**Set exercise**
Find each line holding the word "shown" and give the number of such lines, nothing else.

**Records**

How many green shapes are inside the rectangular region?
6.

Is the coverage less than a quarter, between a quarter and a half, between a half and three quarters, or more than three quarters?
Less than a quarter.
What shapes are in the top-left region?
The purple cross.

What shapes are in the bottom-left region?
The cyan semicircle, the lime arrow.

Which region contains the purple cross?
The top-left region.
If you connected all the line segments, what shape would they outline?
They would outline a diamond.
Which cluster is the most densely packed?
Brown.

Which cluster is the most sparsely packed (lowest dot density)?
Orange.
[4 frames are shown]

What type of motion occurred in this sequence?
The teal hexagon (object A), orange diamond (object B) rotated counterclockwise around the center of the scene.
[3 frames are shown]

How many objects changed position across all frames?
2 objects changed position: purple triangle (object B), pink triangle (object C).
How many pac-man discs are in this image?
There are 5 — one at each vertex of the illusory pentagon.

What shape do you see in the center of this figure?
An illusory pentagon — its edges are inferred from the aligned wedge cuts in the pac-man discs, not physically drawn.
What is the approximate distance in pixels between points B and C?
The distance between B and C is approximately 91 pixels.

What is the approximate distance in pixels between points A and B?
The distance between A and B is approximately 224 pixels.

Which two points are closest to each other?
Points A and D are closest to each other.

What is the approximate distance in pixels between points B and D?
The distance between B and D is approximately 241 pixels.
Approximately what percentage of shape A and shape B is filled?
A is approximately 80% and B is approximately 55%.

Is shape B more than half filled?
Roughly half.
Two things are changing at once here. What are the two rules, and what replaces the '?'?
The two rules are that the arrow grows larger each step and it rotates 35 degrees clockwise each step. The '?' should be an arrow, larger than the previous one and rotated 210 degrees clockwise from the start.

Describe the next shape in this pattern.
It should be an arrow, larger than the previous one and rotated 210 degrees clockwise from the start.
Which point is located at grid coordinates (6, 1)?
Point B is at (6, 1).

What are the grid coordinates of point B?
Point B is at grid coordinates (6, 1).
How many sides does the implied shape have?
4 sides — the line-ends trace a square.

**Finished task**
2